ENTRIES SUPPLIED:
* * *
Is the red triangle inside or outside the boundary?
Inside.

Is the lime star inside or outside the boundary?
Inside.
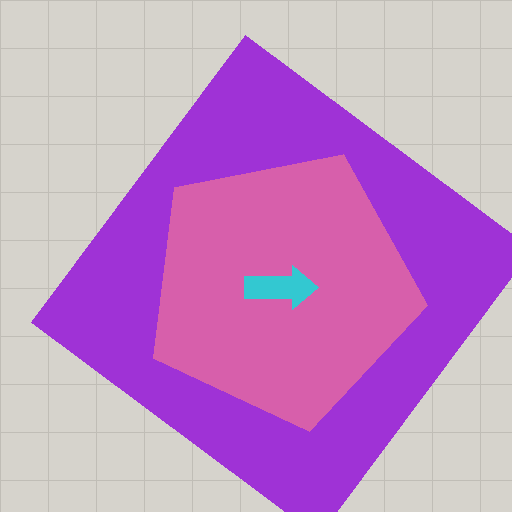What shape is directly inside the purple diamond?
The pink pentagon.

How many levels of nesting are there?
3.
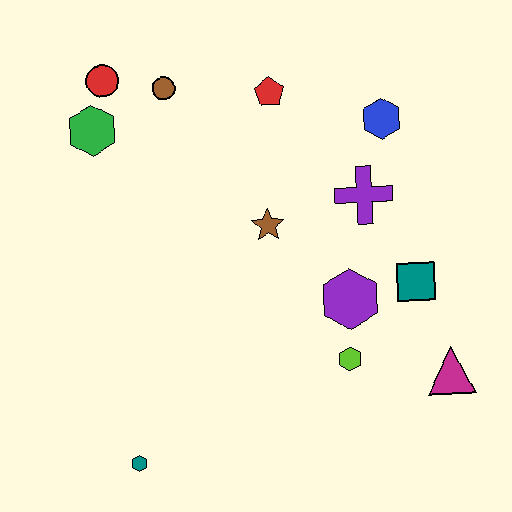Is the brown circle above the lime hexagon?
Yes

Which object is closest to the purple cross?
The blue hexagon is closest to the purple cross.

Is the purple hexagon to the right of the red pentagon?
Yes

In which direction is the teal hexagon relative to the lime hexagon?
The teal hexagon is to the left of the lime hexagon.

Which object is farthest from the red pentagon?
The teal hexagon is farthest from the red pentagon.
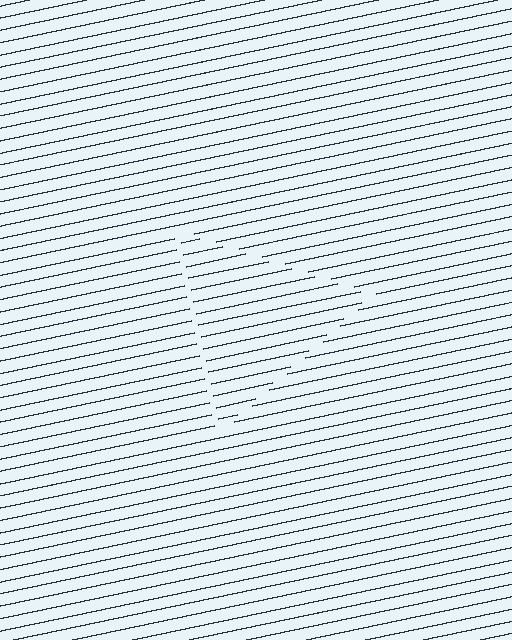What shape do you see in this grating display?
An illusory triangle. The interior of the shape contains the same grating, shifted by half a period — the contour is defined by the phase discontinuity where line-ends from the inner and outer gratings abut.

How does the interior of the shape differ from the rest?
The interior of the shape contains the same grating, shifted by half a period — the contour is defined by the phase discontinuity where line-ends from the inner and outer gratings abut.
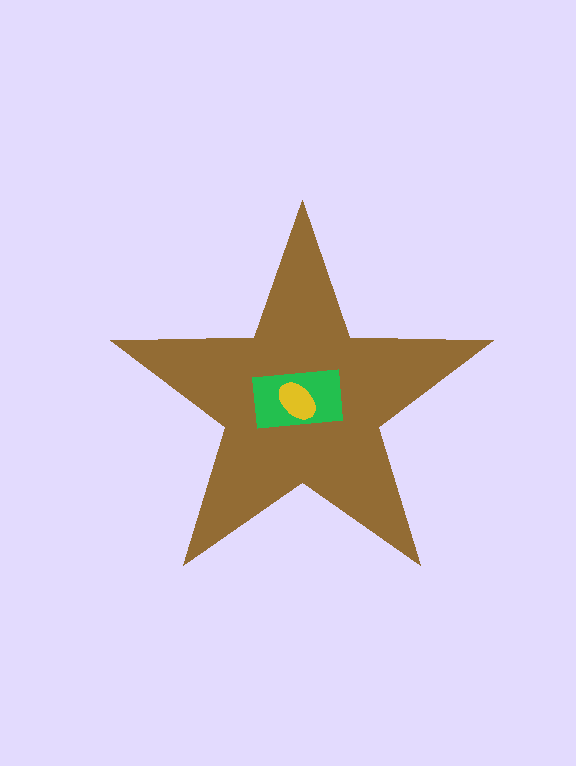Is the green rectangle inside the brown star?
Yes.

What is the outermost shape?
The brown star.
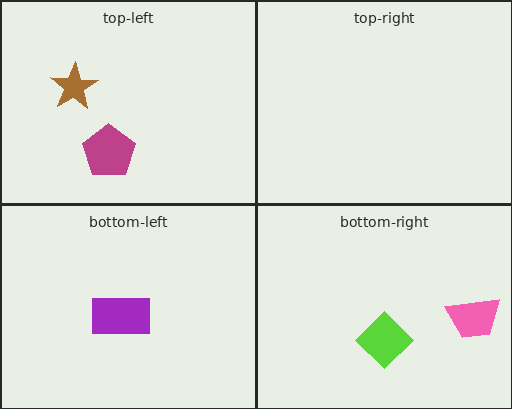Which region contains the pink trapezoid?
The bottom-right region.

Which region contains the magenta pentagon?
The top-left region.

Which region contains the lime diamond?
The bottom-right region.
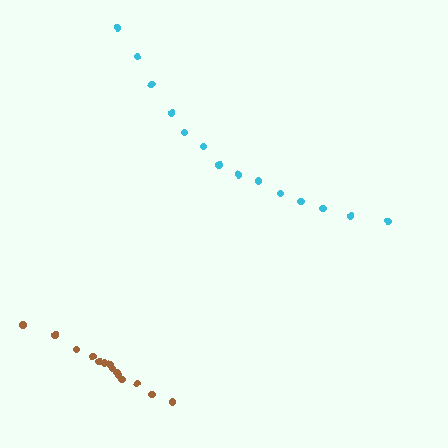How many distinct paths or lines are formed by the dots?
There are 2 distinct paths.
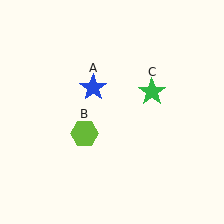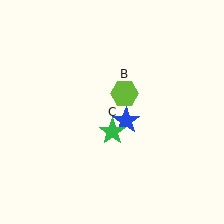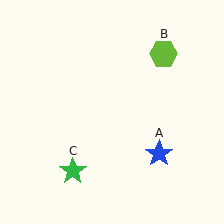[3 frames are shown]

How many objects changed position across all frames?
3 objects changed position: blue star (object A), lime hexagon (object B), green star (object C).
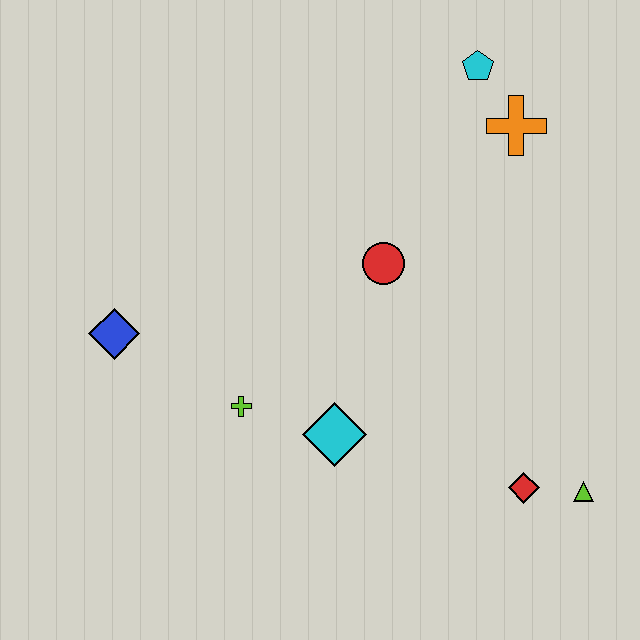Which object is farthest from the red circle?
The lime triangle is farthest from the red circle.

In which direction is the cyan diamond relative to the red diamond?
The cyan diamond is to the left of the red diamond.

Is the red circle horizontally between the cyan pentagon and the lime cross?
Yes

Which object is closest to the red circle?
The cyan diamond is closest to the red circle.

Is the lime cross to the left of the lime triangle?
Yes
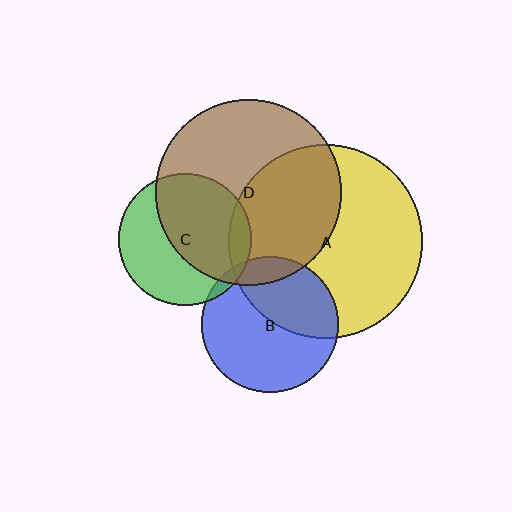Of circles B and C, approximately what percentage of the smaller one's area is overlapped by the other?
Approximately 5%.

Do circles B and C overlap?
Yes.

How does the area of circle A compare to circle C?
Approximately 2.2 times.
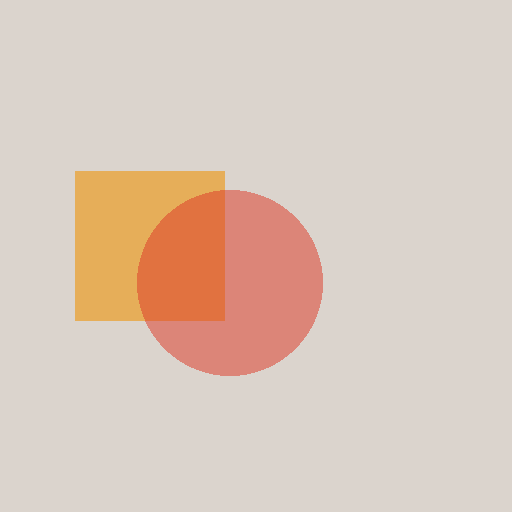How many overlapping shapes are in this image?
* * *
WHAT NEEDS TO BE DONE: Exclude the pictures and repeat every other part of the records word for word.

EXERCISE ANSWER:
Is the red triangle inside or outside the boundary?
Inside.

Is the lime star inside or outside the boundary?
Inside.
What shape is directly inside the purple diamond?
The pink pentagon.

How many levels of nesting are there?
3.
Is the brown circle above the lime hexagon?
Yes

Which object is closest to the purple cross?
The blue hexagon is closest to the purple cross.

Is the purple hexagon to the right of the red pentagon?
Yes

In which direction is the teal hexagon relative to the lime hexagon?
The teal hexagon is to the left of the lime hexagon.

Which object is farthest from the red pentagon?
The teal hexagon is farthest from the red pentagon.
What shape do you see in this grating display?
An illusory triangle. The interior of the shape contains the same grating, shifted by half a period — the contour is defined by the phase discontinuity where line-ends from the inner and outer gratings abut.

How does the interior of the shape differ from the rest?
The interior of the shape contains the same grating, shifted by half a period — the contour is defined by the phase discontinuity where line-ends from the inner and outer gratings abut.
Is the green rectangle inside the brown star?
Yes.

What is the outermost shape?
The brown star.
Which region contains the pink trapezoid?
The bottom-right region.

Which region contains the magenta pentagon?
The top-left region.

Which region contains the lime diamond?
The bottom-right region.
How many distinct paths or lines are formed by the dots?
There are 2 distinct paths.
[3 frames are shown]

How many objects changed position across all frames?
3 objects changed position: blue star (object A), lime hexagon (object B), green star (object C).
Which object is farthest from the red circle?
The lime triangle is farthest from the red circle.

In which direction is the cyan diamond relative to the red diamond?
The cyan diamond is to the left of the red diamond.

Is the red circle horizontally between the cyan pentagon and the lime cross?
Yes

Which object is closest to the red circle?
The cyan diamond is closest to the red circle.

Is the lime cross to the left of the lime triangle?
Yes
Of circles B and C, approximately what percentage of the smaller one's area is overlapped by the other?
Approximately 5%.

Do circles B and C overlap?
Yes.

How does the area of circle A compare to circle C?
Approximately 2.2 times.
How many overlapping shapes are in this image?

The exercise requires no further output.